## SET EXERCISE:
Begin at the line that holds "What is the interval" and retype every line through the end of the material, both included. Leave out the pictures.

"""

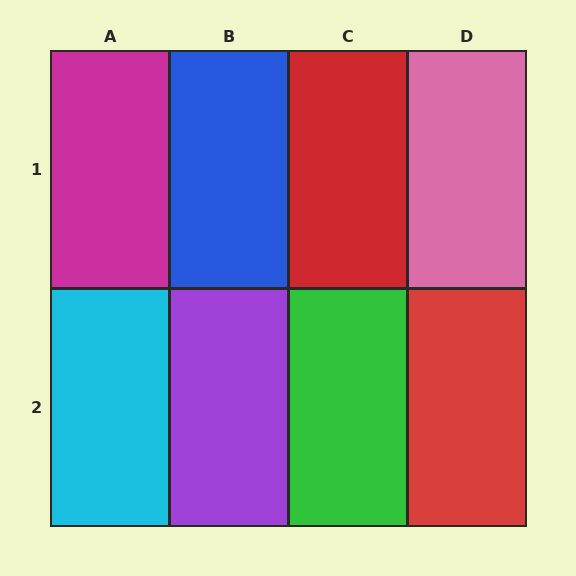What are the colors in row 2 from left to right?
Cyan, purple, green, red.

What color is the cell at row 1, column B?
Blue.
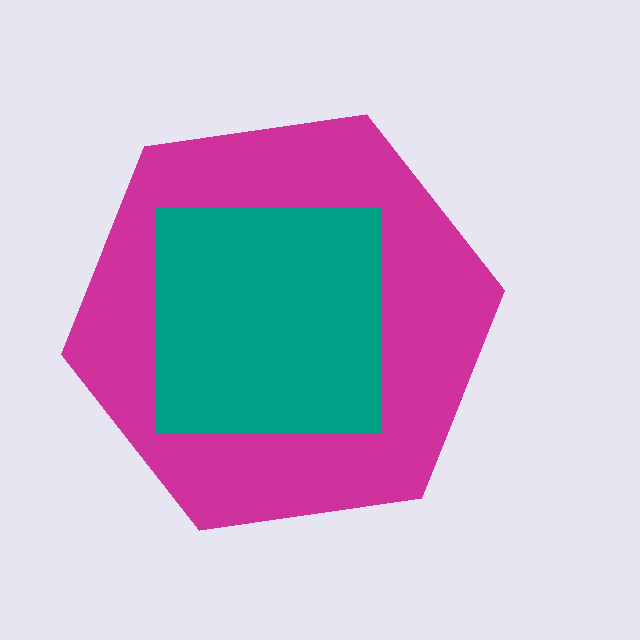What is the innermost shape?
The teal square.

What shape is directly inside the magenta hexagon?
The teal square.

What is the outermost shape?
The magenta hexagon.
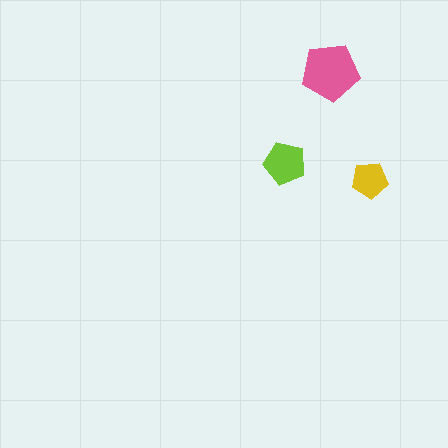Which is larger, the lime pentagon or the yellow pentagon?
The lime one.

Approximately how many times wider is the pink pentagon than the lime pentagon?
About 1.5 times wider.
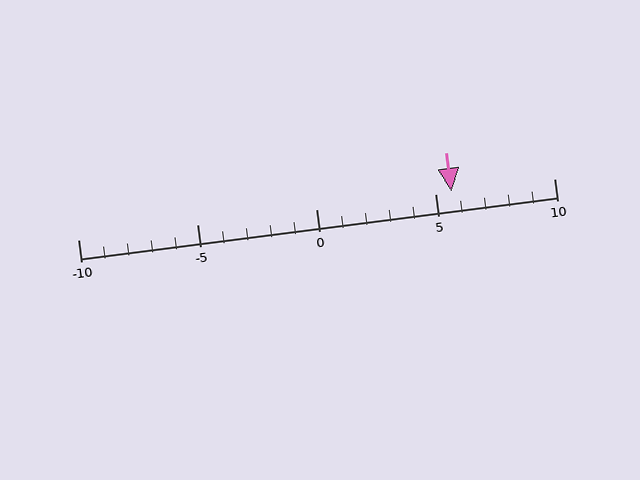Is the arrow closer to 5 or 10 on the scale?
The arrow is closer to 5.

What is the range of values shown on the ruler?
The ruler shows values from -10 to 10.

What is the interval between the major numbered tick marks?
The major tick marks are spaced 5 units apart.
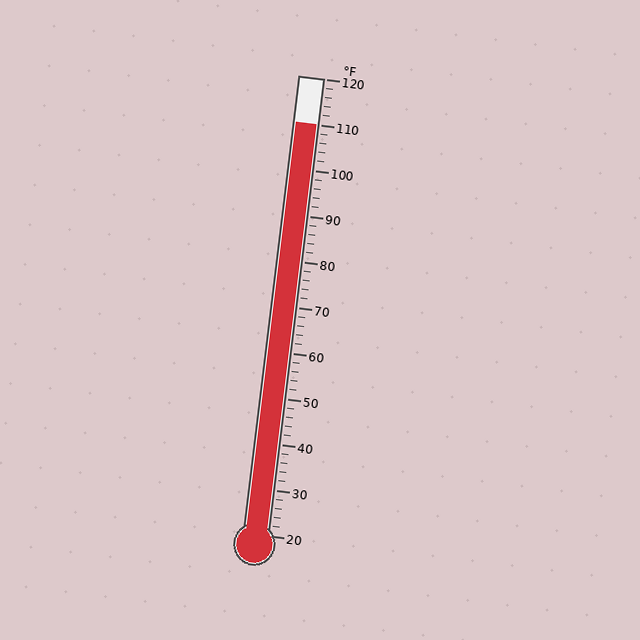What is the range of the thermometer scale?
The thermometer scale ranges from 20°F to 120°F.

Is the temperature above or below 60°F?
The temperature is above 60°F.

"""

## EXPECTED OUTPUT:
What is the interval between the major numbered tick marks?
The major tick marks are spaced 5 units apart.
What is the range of the thermometer scale?
The thermometer scale ranges from 20°F to 120°F.

Is the temperature above or below 60°F?
The temperature is above 60°F.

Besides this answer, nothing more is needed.